## Begin EXERCISE MATERIAL

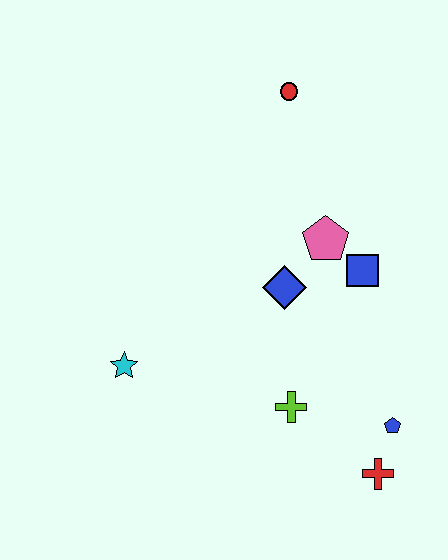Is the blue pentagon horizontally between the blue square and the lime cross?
No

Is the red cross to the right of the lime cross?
Yes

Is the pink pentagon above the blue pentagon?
Yes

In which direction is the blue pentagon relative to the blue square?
The blue pentagon is below the blue square.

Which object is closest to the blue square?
The pink pentagon is closest to the blue square.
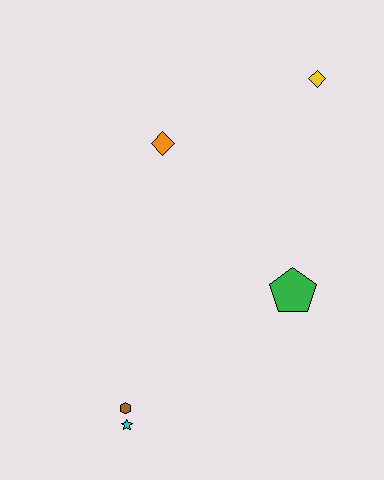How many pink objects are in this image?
There are no pink objects.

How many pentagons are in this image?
There is 1 pentagon.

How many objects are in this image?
There are 5 objects.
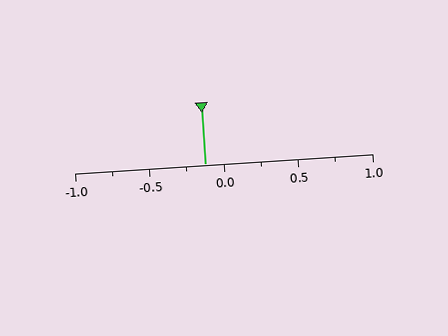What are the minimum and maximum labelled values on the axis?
The axis runs from -1.0 to 1.0.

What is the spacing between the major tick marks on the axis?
The major ticks are spaced 0.5 apart.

## End EXERCISE MATERIAL

Omit every picture, then reproduce the rest of the listing exactly.

◆ SOLUTION TO THIS TASK ◆
Is the blue pentagon horizontally between the blue square and the lime cross?
No

Is the red cross to the right of the lime cross?
Yes

Is the pink pentagon above the blue pentagon?
Yes

In which direction is the blue pentagon relative to the blue square?
The blue pentagon is below the blue square.

Which object is closest to the blue square?
The pink pentagon is closest to the blue square.
How many pink objects are in this image?
There are no pink objects.

How many pentagons are in this image?
There is 1 pentagon.

How many objects are in this image?
There are 5 objects.
What are the minimum and maximum labelled values on the axis?
The axis runs from -1.0 to 1.0.

What is the spacing between the major tick marks on the axis?
The major ticks are spaced 0.5 apart.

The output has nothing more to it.